> **Input for this task**
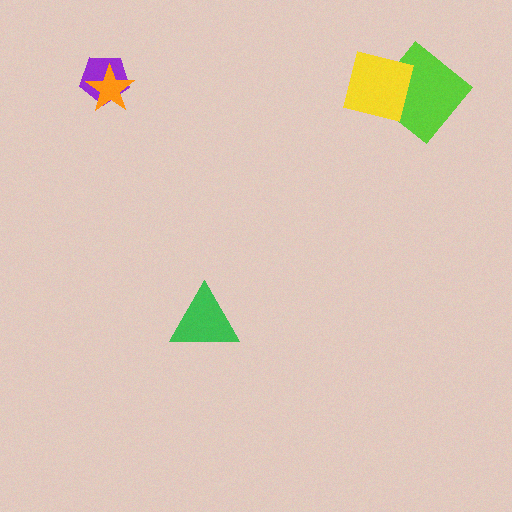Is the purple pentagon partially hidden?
Yes, it is partially covered by another shape.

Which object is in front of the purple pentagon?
The orange star is in front of the purple pentagon.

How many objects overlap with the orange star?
1 object overlaps with the orange star.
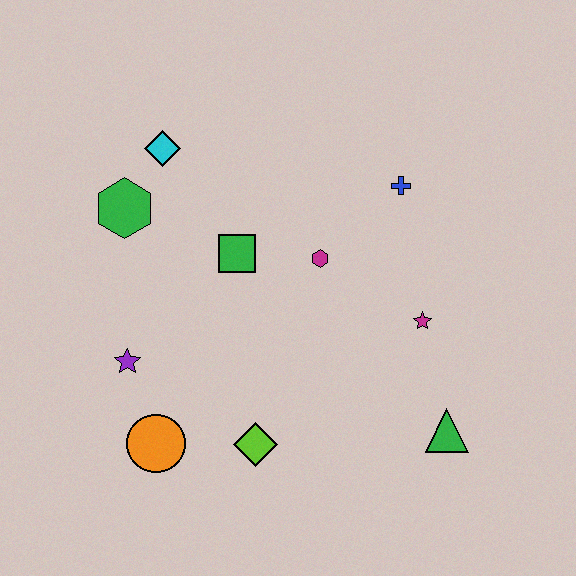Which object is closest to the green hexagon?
The cyan diamond is closest to the green hexagon.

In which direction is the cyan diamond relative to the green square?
The cyan diamond is above the green square.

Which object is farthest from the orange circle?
The blue cross is farthest from the orange circle.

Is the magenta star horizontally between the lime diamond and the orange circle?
No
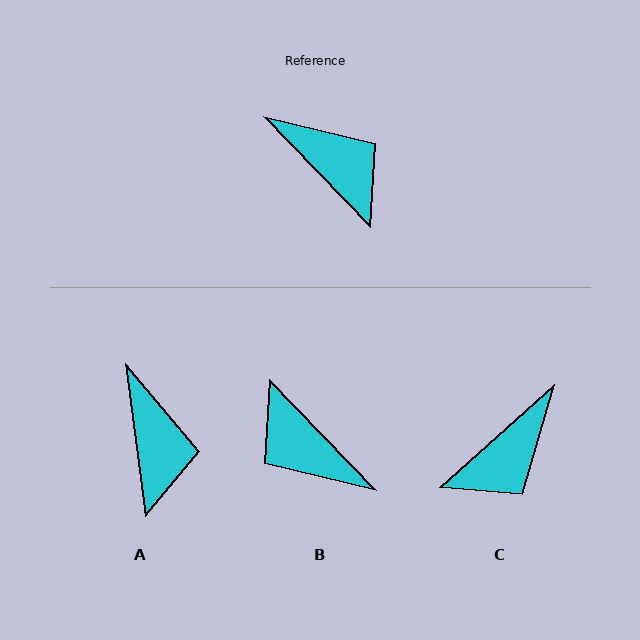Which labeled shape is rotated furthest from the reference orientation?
B, about 180 degrees away.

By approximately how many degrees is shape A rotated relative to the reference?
Approximately 37 degrees clockwise.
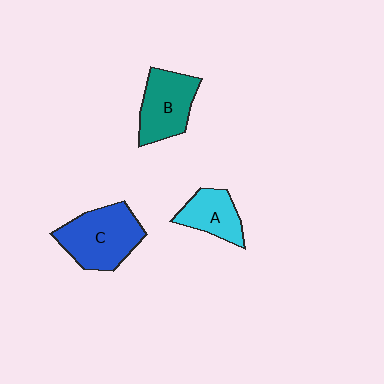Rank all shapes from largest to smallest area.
From largest to smallest: C (blue), B (teal), A (cyan).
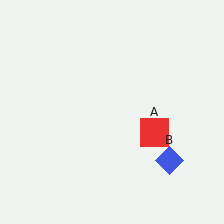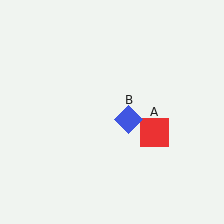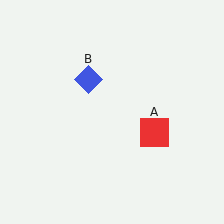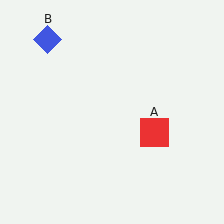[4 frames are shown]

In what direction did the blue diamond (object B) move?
The blue diamond (object B) moved up and to the left.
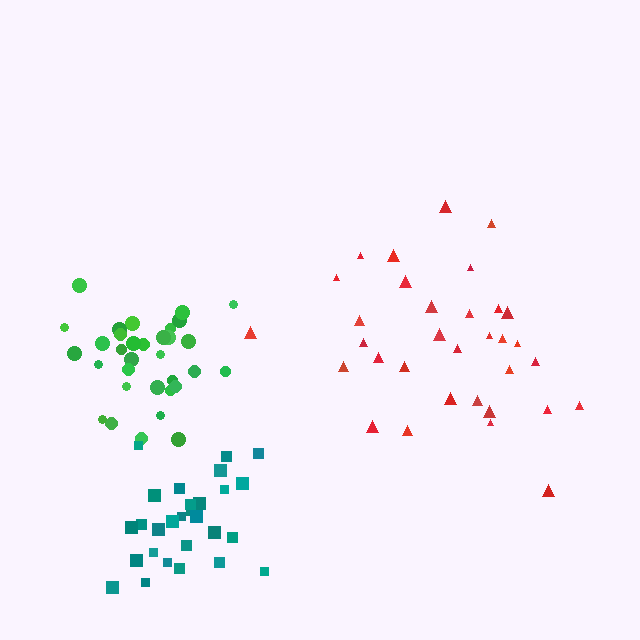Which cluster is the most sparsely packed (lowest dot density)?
Red.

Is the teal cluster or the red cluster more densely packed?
Teal.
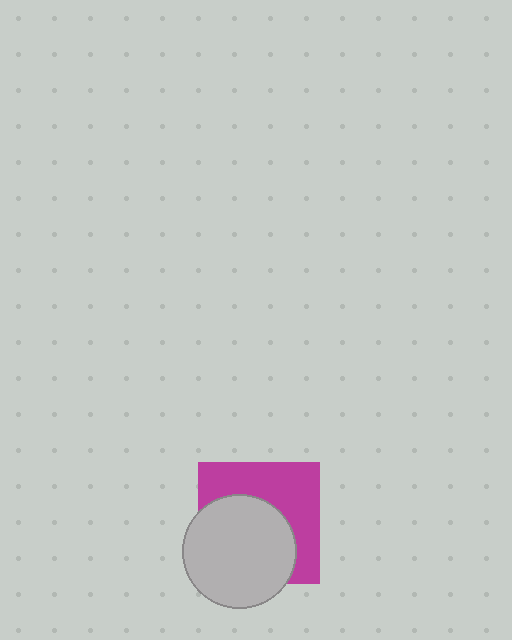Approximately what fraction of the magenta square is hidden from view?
Roughly 53% of the magenta square is hidden behind the light gray circle.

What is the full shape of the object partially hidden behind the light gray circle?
The partially hidden object is a magenta square.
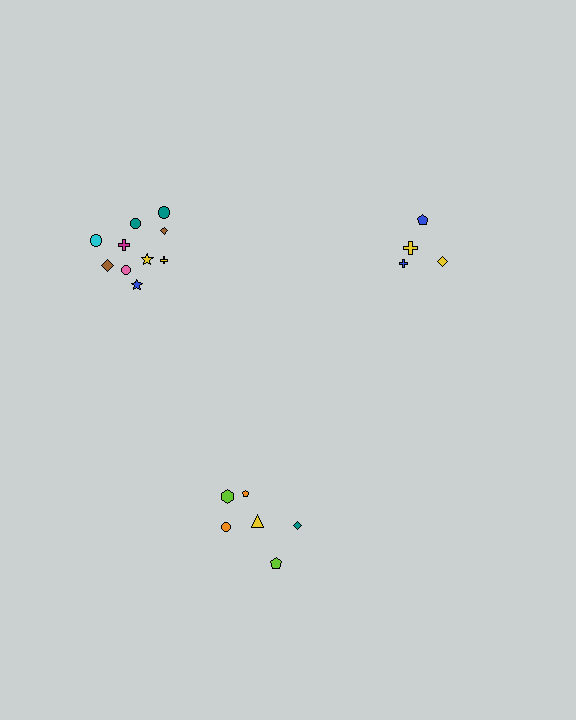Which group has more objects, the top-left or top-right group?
The top-left group.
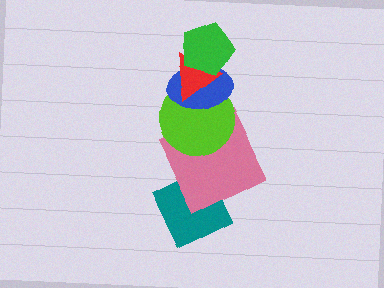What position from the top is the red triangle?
The red triangle is 2nd from the top.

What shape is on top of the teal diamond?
The pink square is on top of the teal diamond.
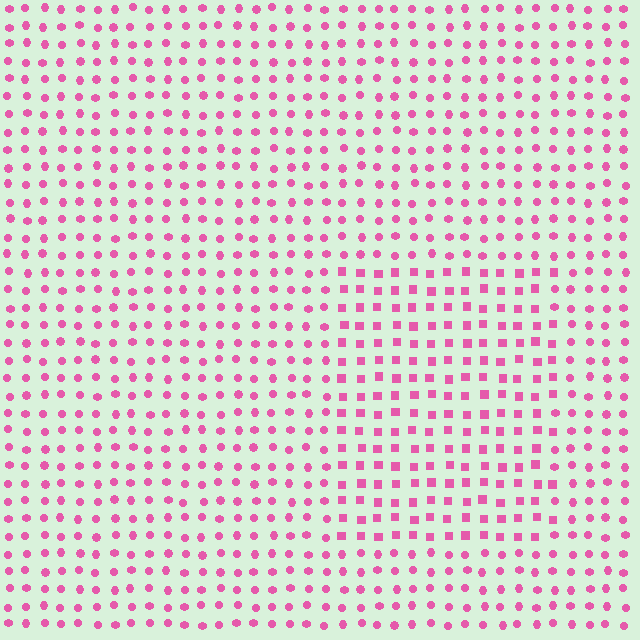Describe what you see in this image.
The image is filled with small pink elements arranged in a uniform grid. A rectangle-shaped region contains squares, while the surrounding area contains circles. The boundary is defined purely by the change in element shape.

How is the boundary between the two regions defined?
The boundary is defined by a change in element shape: squares inside vs. circles outside. All elements share the same color and spacing.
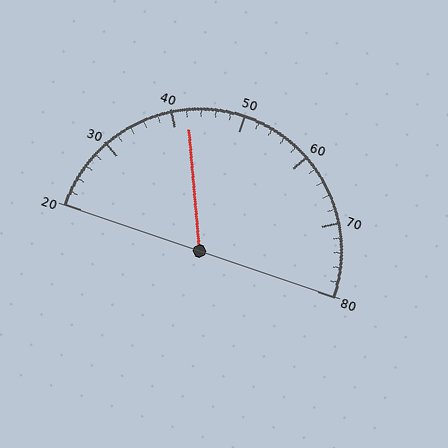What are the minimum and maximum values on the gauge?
The gauge ranges from 20 to 80.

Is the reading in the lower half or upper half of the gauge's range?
The reading is in the lower half of the range (20 to 80).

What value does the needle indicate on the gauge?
The needle indicates approximately 42.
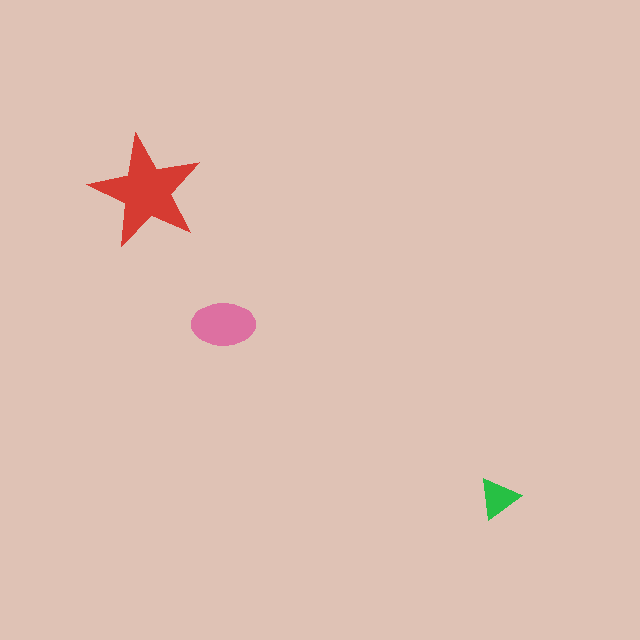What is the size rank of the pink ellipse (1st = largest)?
2nd.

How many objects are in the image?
There are 3 objects in the image.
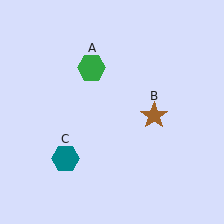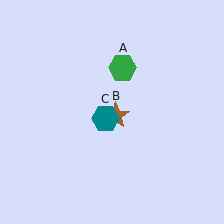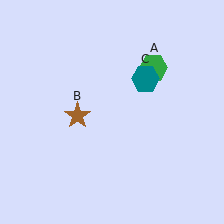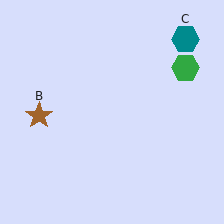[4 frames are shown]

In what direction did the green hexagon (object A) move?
The green hexagon (object A) moved right.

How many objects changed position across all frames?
3 objects changed position: green hexagon (object A), brown star (object B), teal hexagon (object C).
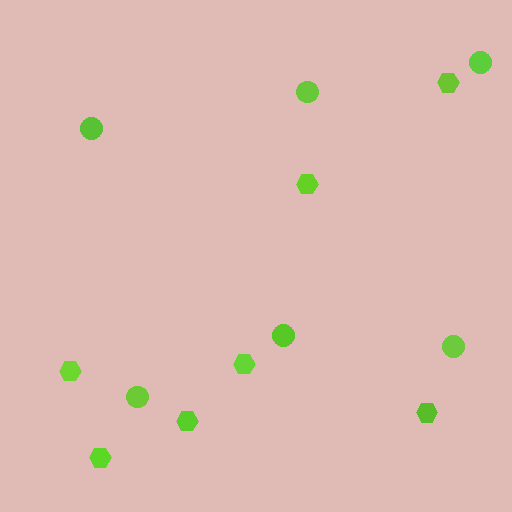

> **Task to complete**
Retype, word for word, the lines from the one with "In what direction did the green" through the last line of the entries above, and only those lines. Leave pictures out.

> **Output of the task**
In what direction did the green hexagon (object A) move?
The green hexagon (object A) moved right.

How many objects changed position across all frames?
3 objects changed position: green hexagon (object A), brown star (object B), teal hexagon (object C).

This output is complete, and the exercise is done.